*Task description*
Locate the line containing "Which shape is" in the material below. Copy that line and all following lines through the end exactly, omitting any pictures.
▼▼▼
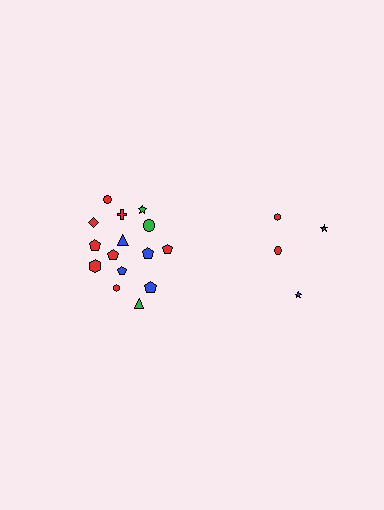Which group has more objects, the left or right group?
The left group.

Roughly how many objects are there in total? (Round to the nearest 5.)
Roughly 20 objects in total.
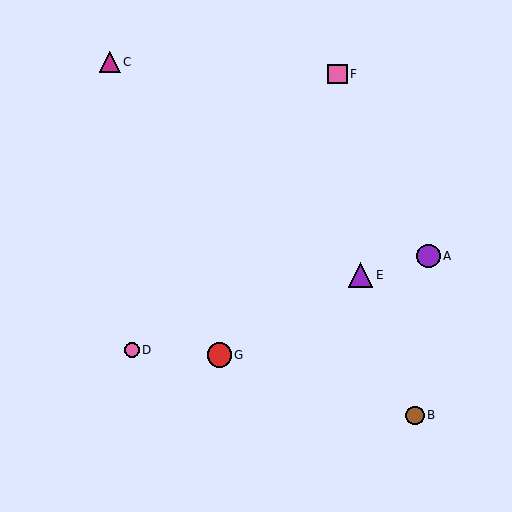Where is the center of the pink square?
The center of the pink square is at (337, 74).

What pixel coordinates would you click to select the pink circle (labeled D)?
Click at (132, 350) to select the pink circle D.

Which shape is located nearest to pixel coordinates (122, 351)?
The pink circle (labeled D) at (132, 350) is nearest to that location.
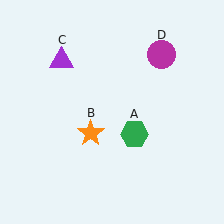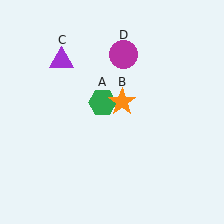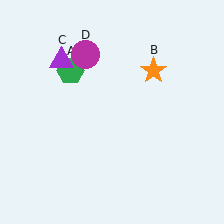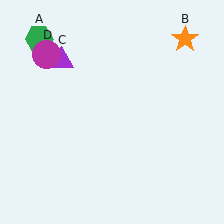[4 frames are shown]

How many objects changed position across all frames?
3 objects changed position: green hexagon (object A), orange star (object B), magenta circle (object D).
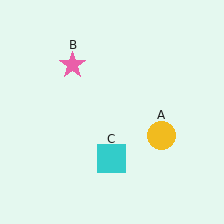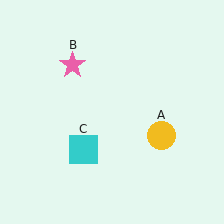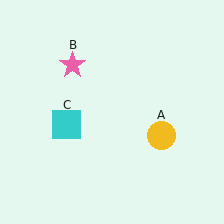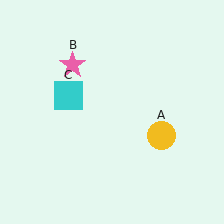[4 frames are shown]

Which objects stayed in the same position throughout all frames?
Yellow circle (object A) and pink star (object B) remained stationary.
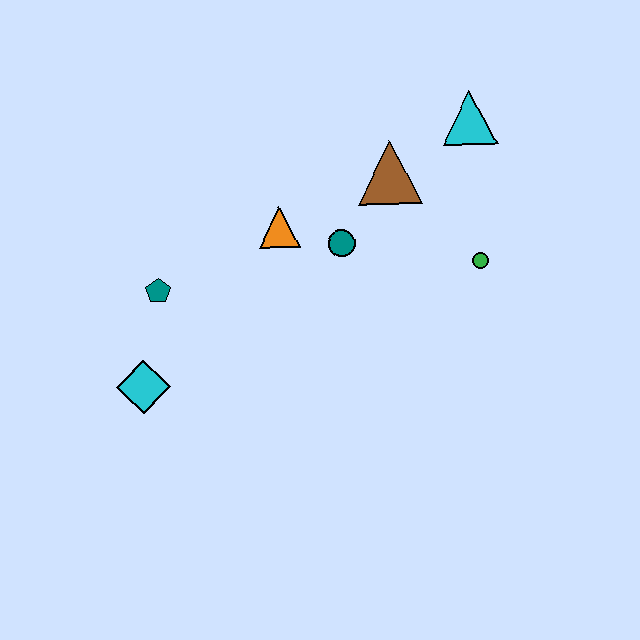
▲▲▲
*Full response*
Which shape is located nearest to pixel coordinates (122, 351)?
The pink circle (labeled D) at (132, 350) is nearest to that location.
[4 frames are shown]

How many objects changed position across all frames?
3 objects changed position: green hexagon (object A), orange star (object B), magenta circle (object D).
[4 frames are shown]

Which objects stayed in the same position throughout all frames?
Yellow circle (object A) and pink star (object B) remained stationary.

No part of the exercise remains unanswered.